PROMPT :: Please reproduce all of the data exactly as it appears, but skip the pictures.

MATERIAL TO PROCESS ::
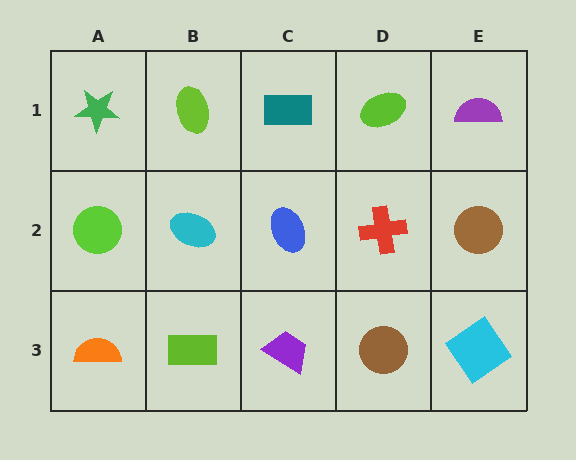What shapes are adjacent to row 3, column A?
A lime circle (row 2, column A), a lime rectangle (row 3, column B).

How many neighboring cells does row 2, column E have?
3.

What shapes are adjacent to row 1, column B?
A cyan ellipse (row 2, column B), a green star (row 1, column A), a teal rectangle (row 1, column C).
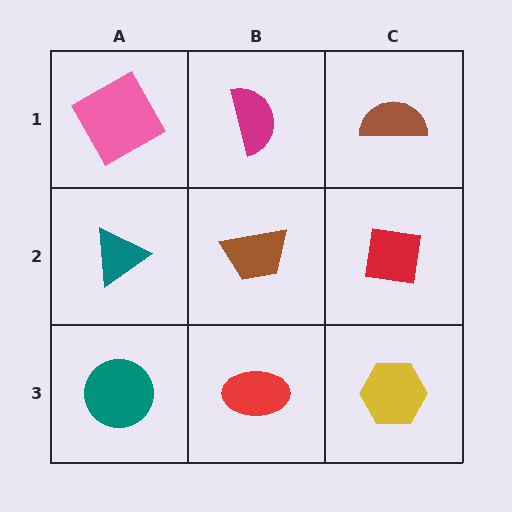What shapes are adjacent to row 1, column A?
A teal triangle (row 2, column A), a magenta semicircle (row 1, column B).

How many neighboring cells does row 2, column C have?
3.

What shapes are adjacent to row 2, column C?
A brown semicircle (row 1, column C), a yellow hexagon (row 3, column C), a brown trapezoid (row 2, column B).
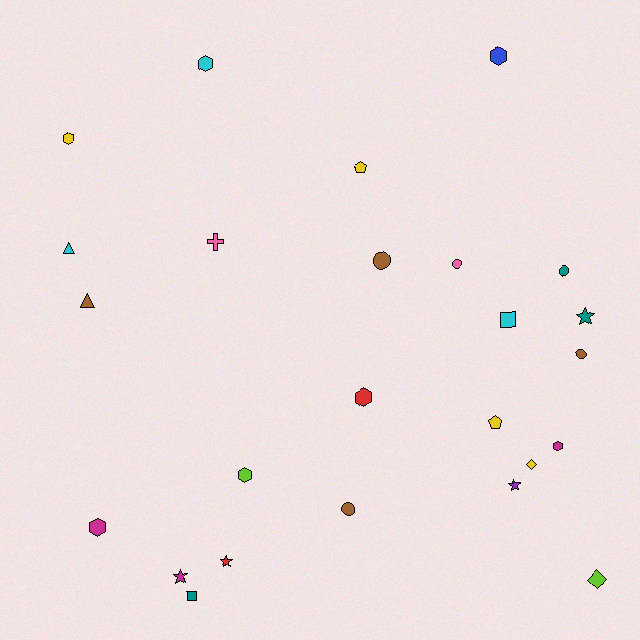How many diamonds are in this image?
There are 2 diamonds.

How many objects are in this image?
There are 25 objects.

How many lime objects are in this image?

YOUR RESPONSE ::
What shapes are adjacent to row 3, column A?
A lime circle (row 2, column A), a lime rectangle (row 3, column B).

How many neighboring cells does row 2, column E have?
3.

What shapes are adjacent to row 1, column B?
A cyan ellipse (row 2, column B), a green star (row 1, column A), a teal rectangle (row 1, column C).
What shapes are adjacent to row 1, column A?
A teal triangle (row 2, column A), a magenta semicircle (row 1, column B).

How many neighboring cells does row 2, column C have?
3.

What shapes are adjacent to row 2, column C?
A brown semicircle (row 1, column C), a yellow hexagon (row 3, column C), a brown trapezoid (row 2, column B).
How many diamonds are in this image?
There are 2 diamonds.

How many objects are in this image?
There are 25 objects.

How many lime objects are in this image?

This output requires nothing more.